## The task
Repeat, exactly and only, the lines from the one containing "How many shapes are partially" to the last line, inclusive; do not repeat the pictures.

## Records provided
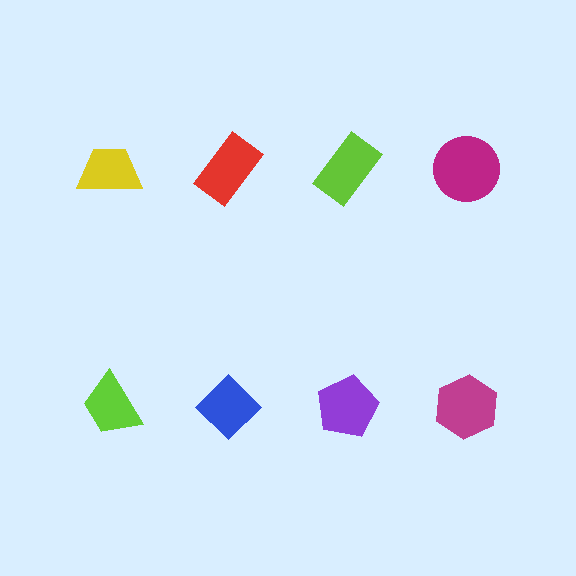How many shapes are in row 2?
4 shapes.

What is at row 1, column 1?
A yellow trapezoid.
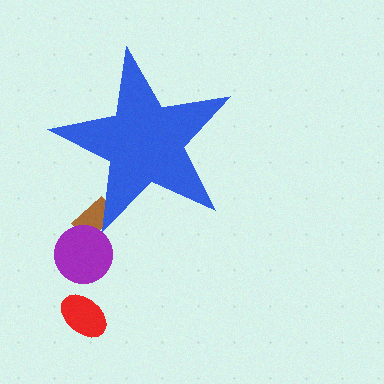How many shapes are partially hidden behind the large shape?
1 shape is partially hidden.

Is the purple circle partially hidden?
No, the purple circle is fully visible.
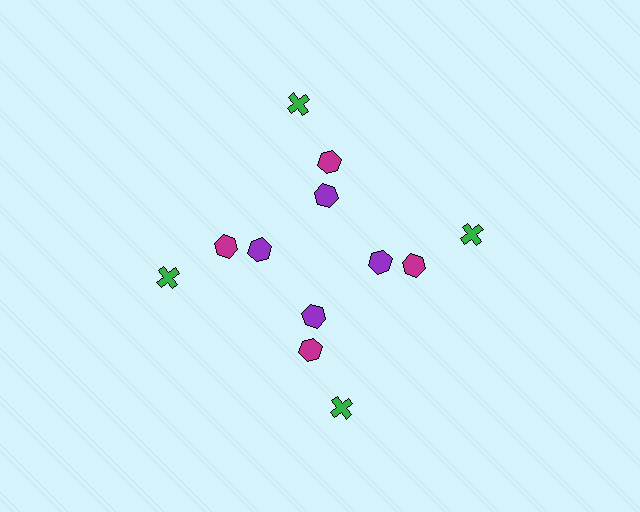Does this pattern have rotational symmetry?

## Result of the task
How many shapes are partially hidden behind the large shape?
1 shape is partially hidden.

Is the purple circle partially hidden?
No, the purple circle is fully visible.
Does this pattern have rotational symmetry?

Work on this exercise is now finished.